- **Do this**
In the records below, find the line containing "Which object is the largest?"; give it again exactly, along with every line that follows, and nothing else.

- **Records for processing**
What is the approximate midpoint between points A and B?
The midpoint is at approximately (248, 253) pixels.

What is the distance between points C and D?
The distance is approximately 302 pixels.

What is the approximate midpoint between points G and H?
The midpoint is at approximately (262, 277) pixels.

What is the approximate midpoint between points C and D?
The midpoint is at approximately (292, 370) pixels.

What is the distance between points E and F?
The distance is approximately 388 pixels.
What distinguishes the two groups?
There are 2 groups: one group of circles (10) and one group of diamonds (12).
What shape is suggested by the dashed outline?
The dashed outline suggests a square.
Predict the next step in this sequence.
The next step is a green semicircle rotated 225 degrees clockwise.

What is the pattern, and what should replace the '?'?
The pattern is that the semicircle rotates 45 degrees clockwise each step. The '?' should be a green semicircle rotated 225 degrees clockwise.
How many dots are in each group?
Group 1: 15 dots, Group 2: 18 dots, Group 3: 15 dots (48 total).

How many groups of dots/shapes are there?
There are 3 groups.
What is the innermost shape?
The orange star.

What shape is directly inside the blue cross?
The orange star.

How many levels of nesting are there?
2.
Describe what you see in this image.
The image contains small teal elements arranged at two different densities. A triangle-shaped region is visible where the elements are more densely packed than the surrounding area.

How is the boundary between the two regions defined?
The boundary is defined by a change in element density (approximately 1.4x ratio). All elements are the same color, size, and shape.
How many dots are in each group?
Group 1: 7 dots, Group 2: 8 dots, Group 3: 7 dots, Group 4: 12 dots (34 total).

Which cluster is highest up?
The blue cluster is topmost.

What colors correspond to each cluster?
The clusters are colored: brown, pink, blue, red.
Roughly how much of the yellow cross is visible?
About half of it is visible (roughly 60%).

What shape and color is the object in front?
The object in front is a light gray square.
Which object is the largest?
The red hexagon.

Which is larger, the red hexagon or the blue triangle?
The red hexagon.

- **Output below**
Which object is the largest?
The red hexagon.

Which is larger, the red hexagon or the blue triangle?
The red hexagon.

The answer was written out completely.